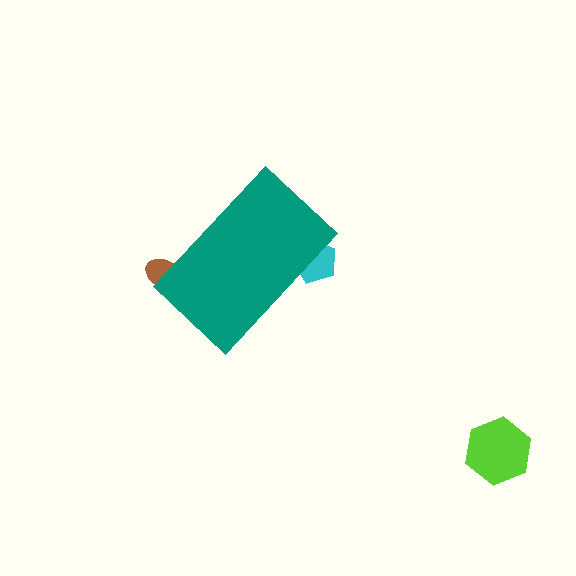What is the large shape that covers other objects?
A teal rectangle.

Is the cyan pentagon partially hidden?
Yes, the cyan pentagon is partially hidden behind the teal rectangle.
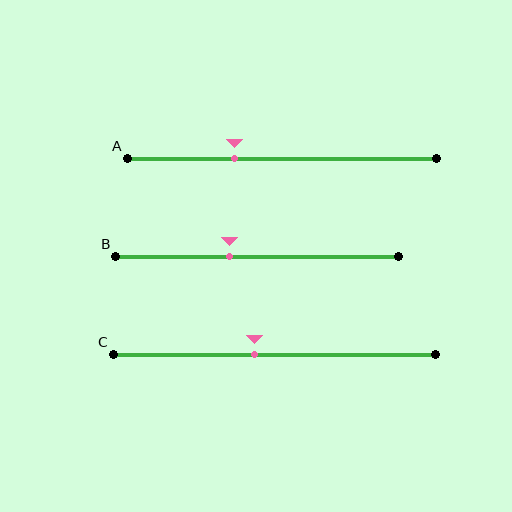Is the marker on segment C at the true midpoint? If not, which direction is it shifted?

---

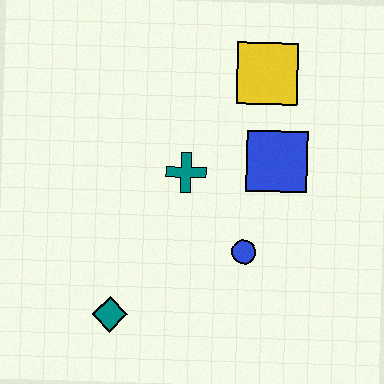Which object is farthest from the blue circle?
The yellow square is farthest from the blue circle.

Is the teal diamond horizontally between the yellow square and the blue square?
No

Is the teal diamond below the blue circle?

==

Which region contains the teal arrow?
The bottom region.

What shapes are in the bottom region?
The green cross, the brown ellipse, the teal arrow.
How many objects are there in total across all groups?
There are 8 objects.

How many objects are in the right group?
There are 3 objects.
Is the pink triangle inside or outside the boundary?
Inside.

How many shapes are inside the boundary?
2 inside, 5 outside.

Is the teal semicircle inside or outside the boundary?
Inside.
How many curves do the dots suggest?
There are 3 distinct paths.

Written exercise —
Exactly reproduce the lines from the line holding "Is the cyan pentagon partially hidden?" through the line holding "Is the marker", and only those; pictures are to be left out.

Task response —
Is the cyan pentagon partially hidden?
Yes, the cyan pentagon is partially hidden behind the teal rectangle.
Is the marker on segment C at the true midpoint? If not, which direction is it shifted?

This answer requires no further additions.